#### EXERCISE MATERIAL ####

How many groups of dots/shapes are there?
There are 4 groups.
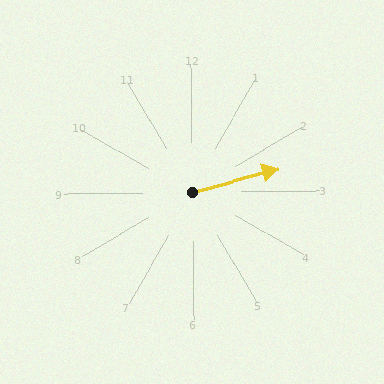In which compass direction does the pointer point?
East.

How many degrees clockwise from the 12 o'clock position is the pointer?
Approximately 75 degrees.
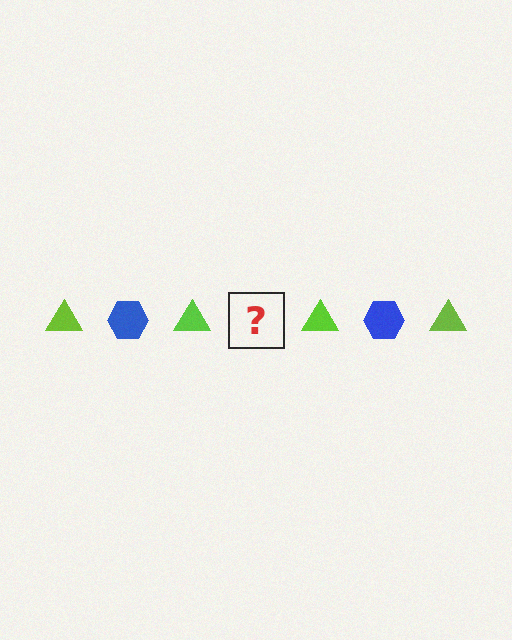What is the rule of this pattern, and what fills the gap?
The rule is that the pattern alternates between lime triangle and blue hexagon. The gap should be filled with a blue hexagon.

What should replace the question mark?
The question mark should be replaced with a blue hexagon.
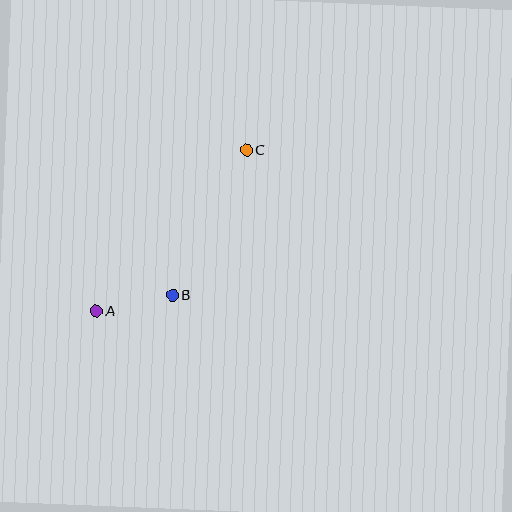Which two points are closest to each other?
Points A and B are closest to each other.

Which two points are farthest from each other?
Points A and C are farthest from each other.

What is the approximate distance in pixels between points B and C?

####

→ **REQUIRED WORK**
Output the entries above exactly, without their pictures.

→ **SOLUTION TO THE EXERCISE**
How many groups of dots/shapes are there?
There are 4 groups.
In which compass direction does the pointer point?
East.

How many degrees clockwise from the 12 o'clock position is the pointer?
Approximately 75 degrees.
What is the rule of this pattern, and what fills the gap?
The rule is that the pattern alternates between lime triangle and blue hexagon. The gap should be filled with a blue hexagon.

What should replace the question mark?
The question mark should be replaced with a blue hexagon.
Which two points are closest to each other?
Points A and B are closest to each other.

Which two points are farthest from each other?
Points A and C are farthest from each other.

What is the approximate distance in pixels between points B and C?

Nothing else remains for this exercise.